=== Written exercise ===
Starting at the line with "How many objects are aligned vertically?", return every line through the final one of the data, word for word. Pictures stay out.

=== Data for this task ===
□ □ □
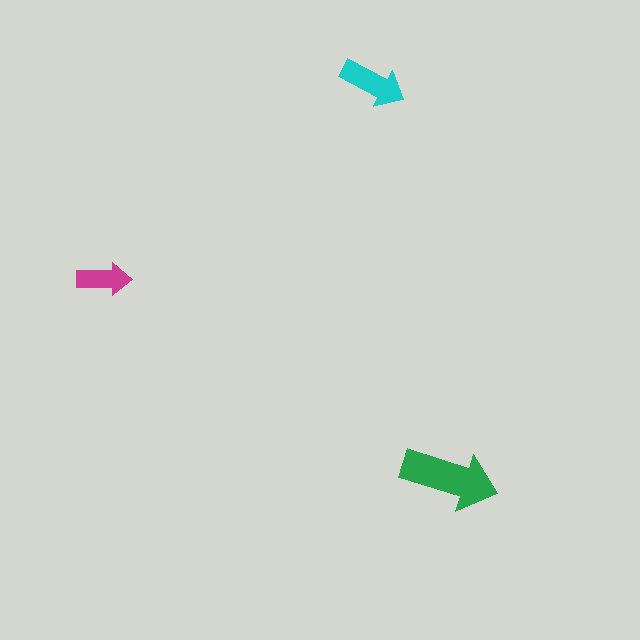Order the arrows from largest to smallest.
the green one, the cyan one, the magenta one.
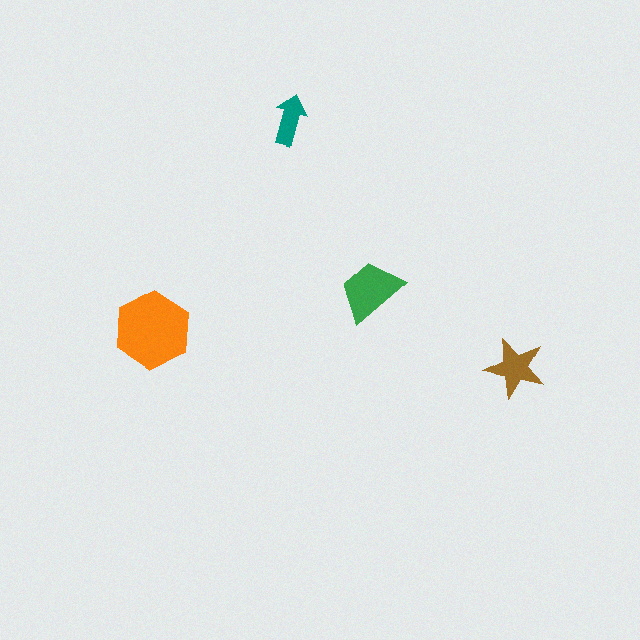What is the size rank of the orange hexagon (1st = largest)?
1st.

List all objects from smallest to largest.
The teal arrow, the brown star, the green trapezoid, the orange hexagon.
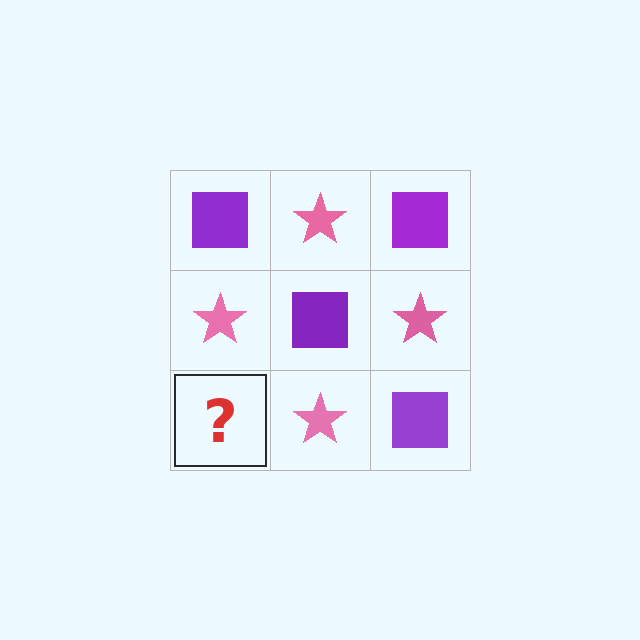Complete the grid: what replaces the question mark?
The question mark should be replaced with a purple square.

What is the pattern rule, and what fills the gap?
The rule is that it alternates purple square and pink star in a checkerboard pattern. The gap should be filled with a purple square.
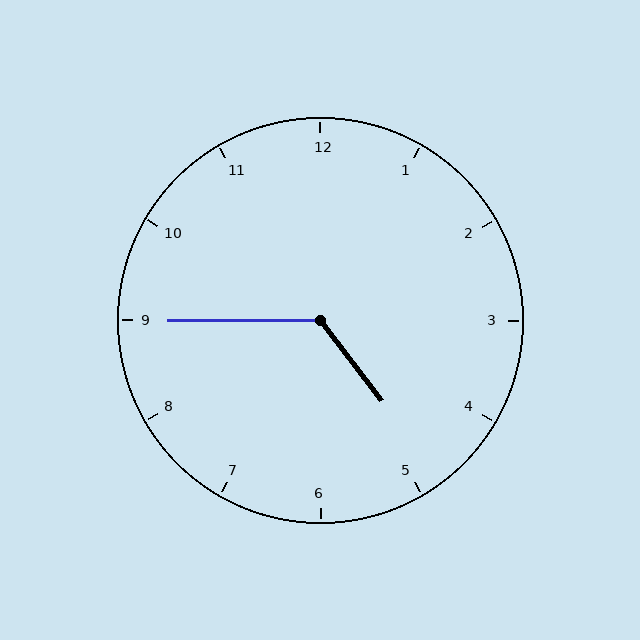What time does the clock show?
4:45.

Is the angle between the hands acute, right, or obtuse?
It is obtuse.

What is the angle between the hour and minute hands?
Approximately 128 degrees.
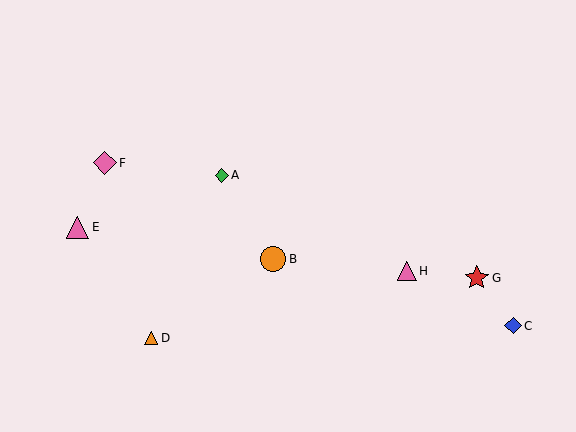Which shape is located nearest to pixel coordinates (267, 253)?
The orange circle (labeled B) at (273, 259) is nearest to that location.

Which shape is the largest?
The orange circle (labeled B) is the largest.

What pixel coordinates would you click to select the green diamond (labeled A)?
Click at (222, 176) to select the green diamond A.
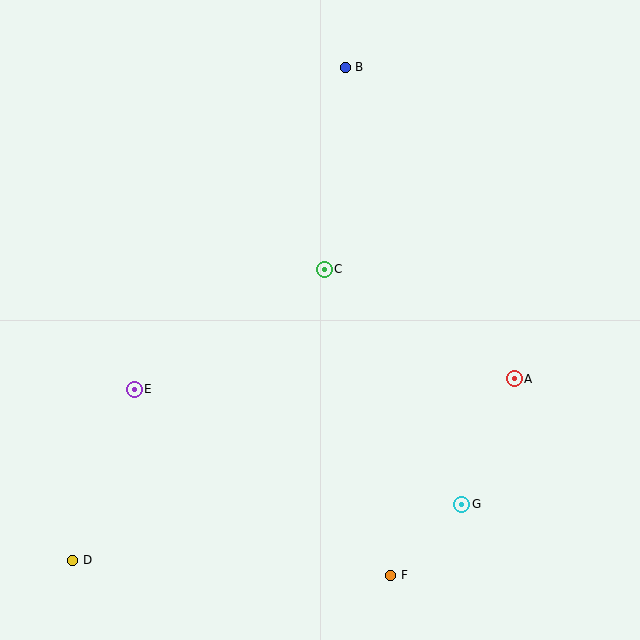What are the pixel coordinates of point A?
Point A is at (514, 379).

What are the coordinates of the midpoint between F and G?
The midpoint between F and G is at (426, 540).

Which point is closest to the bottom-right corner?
Point G is closest to the bottom-right corner.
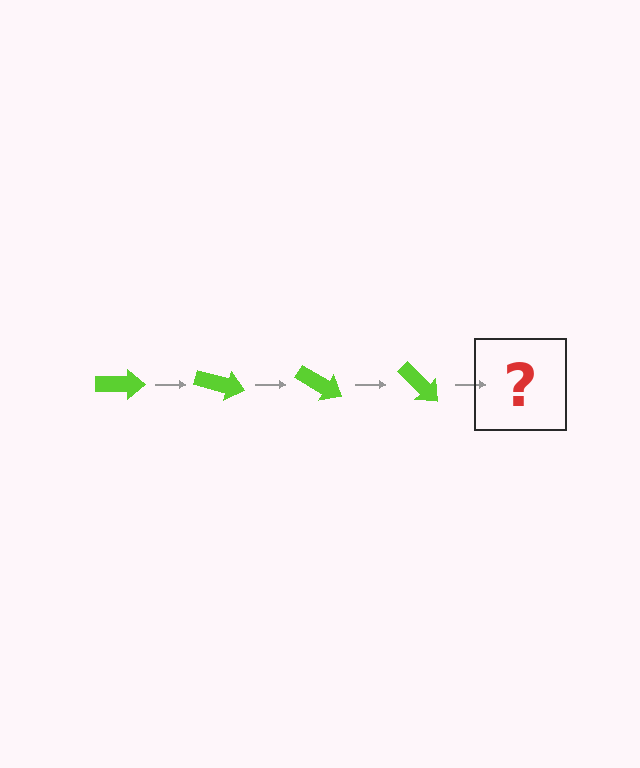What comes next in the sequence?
The next element should be a lime arrow rotated 60 degrees clockwise.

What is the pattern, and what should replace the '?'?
The pattern is that the arrow rotates 15 degrees clockwise each step. The '?' should be a lime arrow rotated 60 degrees clockwise.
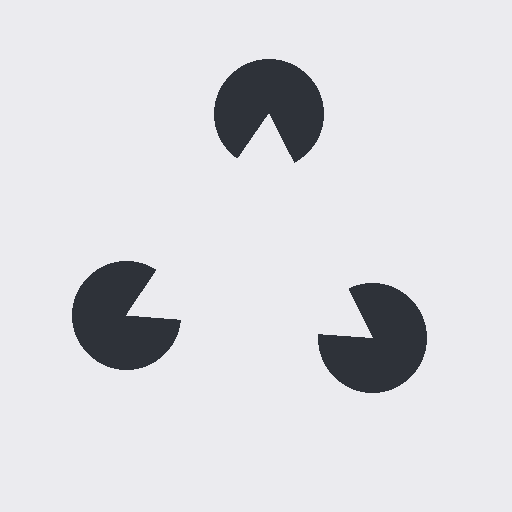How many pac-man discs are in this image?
There are 3 — one at each vertex of the illusory triangle.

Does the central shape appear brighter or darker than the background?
It typically appears slightly brighter than the background, even though no actual brightness change is drawn.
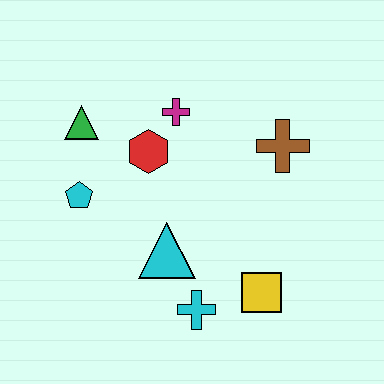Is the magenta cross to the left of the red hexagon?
No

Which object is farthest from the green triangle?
The yellow square is farthest from the green triangle.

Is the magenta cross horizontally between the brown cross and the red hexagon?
Yes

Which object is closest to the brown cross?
The magenta cross is closest to the brown cross.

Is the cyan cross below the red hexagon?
Yes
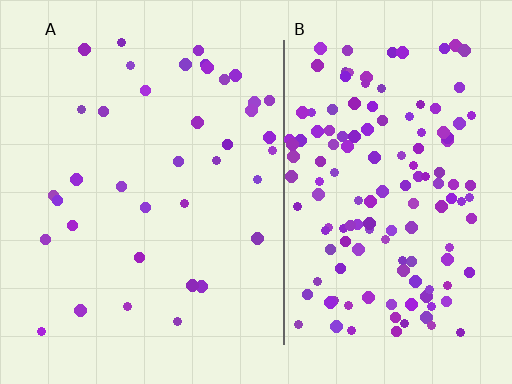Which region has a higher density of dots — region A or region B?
B (the right).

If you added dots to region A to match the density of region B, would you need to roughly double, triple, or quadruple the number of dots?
Approximately quadruple.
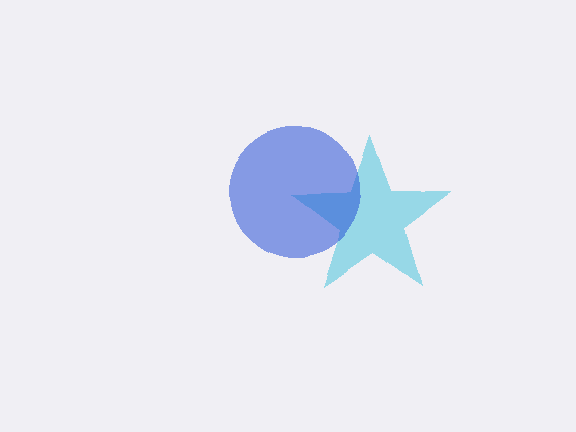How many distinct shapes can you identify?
There are 2 distinct shapes: a cyan star, a blue circle.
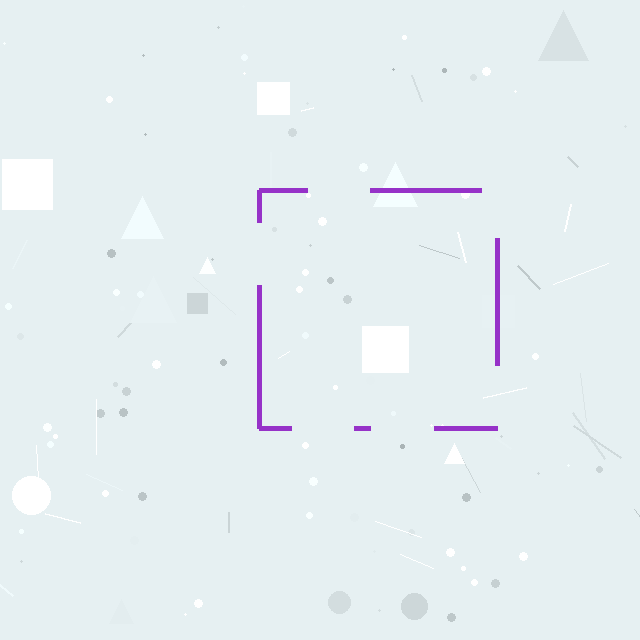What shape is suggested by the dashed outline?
The dashed outline suggests a square.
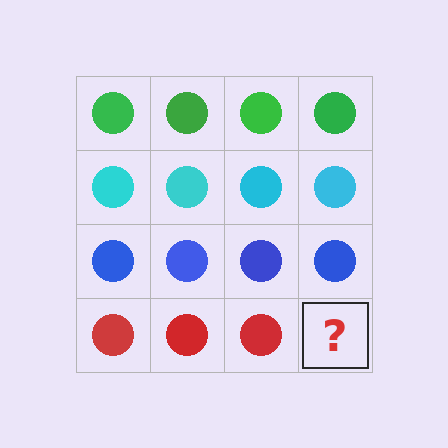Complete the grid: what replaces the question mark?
The question mark should be replaced with a red circle.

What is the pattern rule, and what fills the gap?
The rule is that each row has a consistent color. The gap should be filled with a red circle.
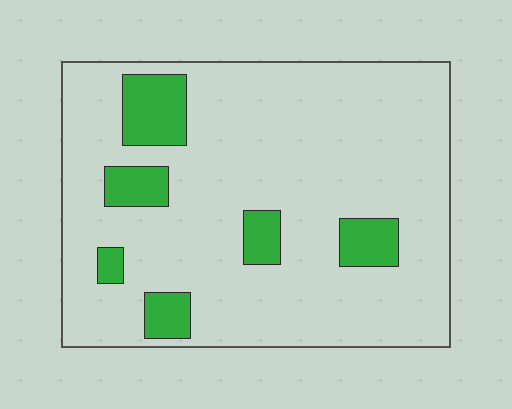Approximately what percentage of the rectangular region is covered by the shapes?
Approximately 15%.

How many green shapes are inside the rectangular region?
6.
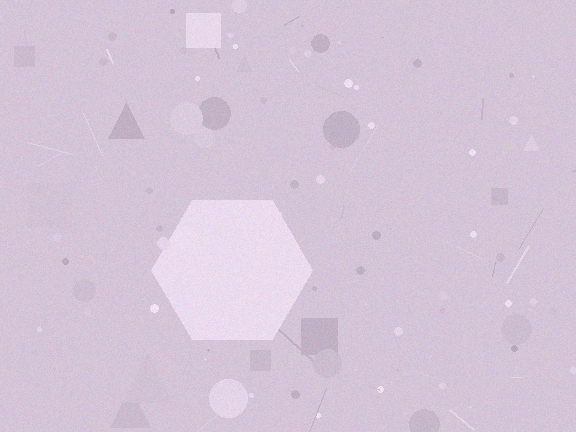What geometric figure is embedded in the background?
A hexagon is embedded in the background.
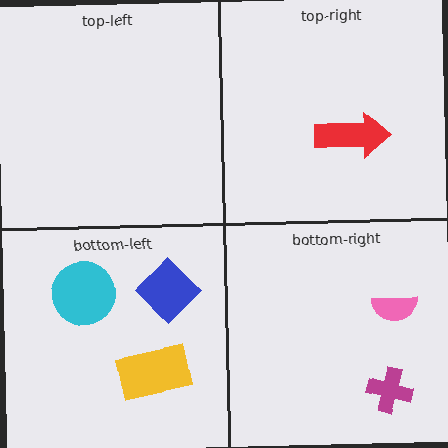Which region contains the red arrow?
The top-right region.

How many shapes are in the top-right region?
1.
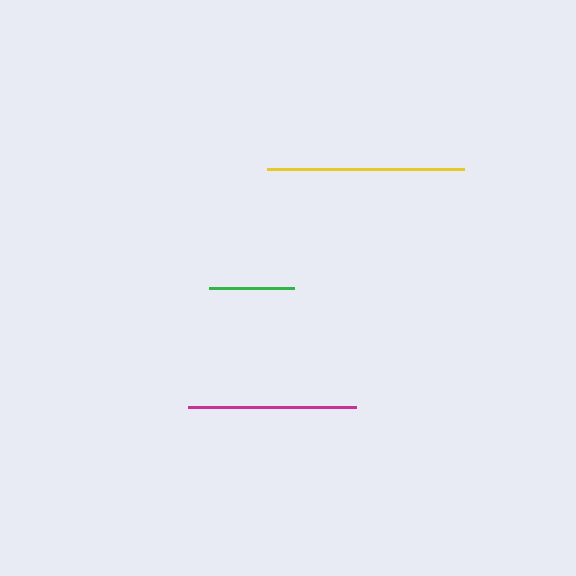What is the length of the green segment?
The green segment is approximately 85 pixels long.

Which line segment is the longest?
The yellow line is the longest at approximately 197 pixels.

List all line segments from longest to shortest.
From longest to shortest: yellow, magenta, green.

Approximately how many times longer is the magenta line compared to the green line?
The magenta line is approximately 2.0 times the length of the green line.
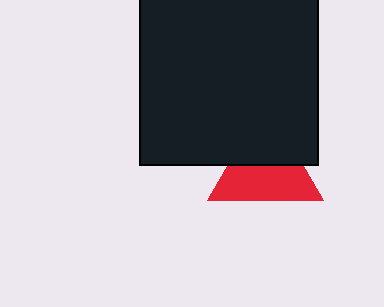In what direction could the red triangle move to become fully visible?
The red triangle could move down. That would shift it out from behind the black rectangle entirely.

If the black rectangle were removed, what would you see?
You would see the complete red triangle.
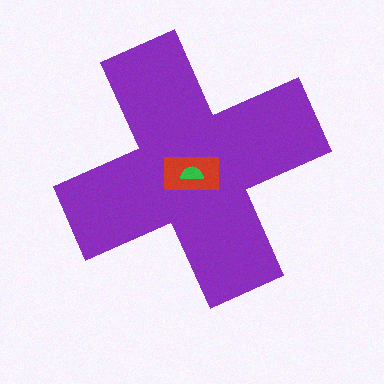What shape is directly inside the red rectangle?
The green semicircle.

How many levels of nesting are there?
3.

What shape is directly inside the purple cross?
The red rectangle.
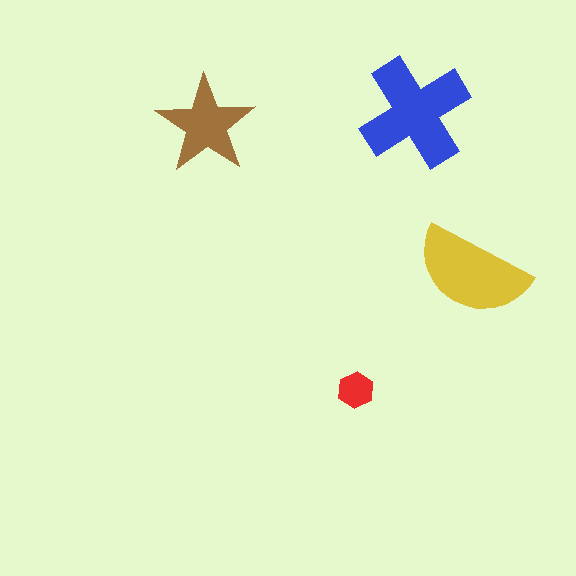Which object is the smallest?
The red hexagon.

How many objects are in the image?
There are 4 objects in the image.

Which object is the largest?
The blue cross.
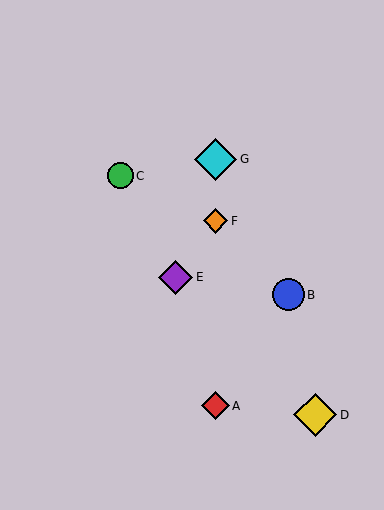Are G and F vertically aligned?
Yes, both are at x≈215.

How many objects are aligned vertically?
3 objects (A, F, G) are aligned vertically.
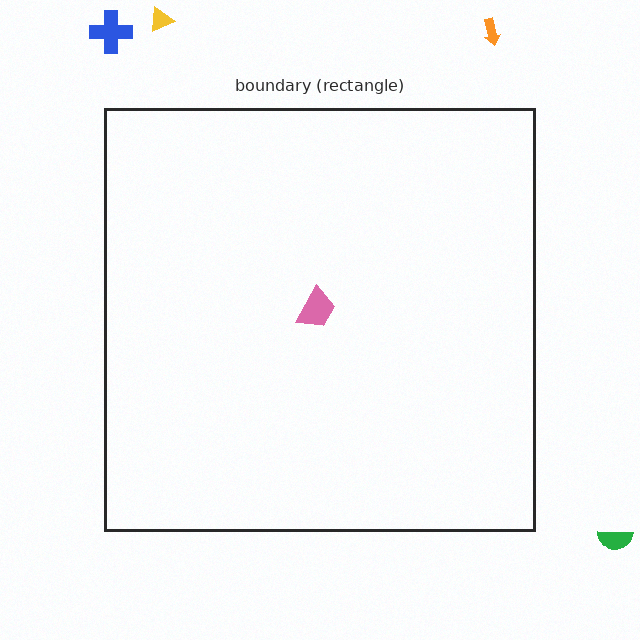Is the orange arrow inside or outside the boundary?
Outside.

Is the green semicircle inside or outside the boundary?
Outside.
□ □ □
=== Solution for this problem ===
How many objects are aligned vertically?
3 objects (A, F, G) are aligned vertically.
Is the orange arrow inside or outside the boundary?
Outside.

Is the green semicircle inside or outside the boundary?
Outside.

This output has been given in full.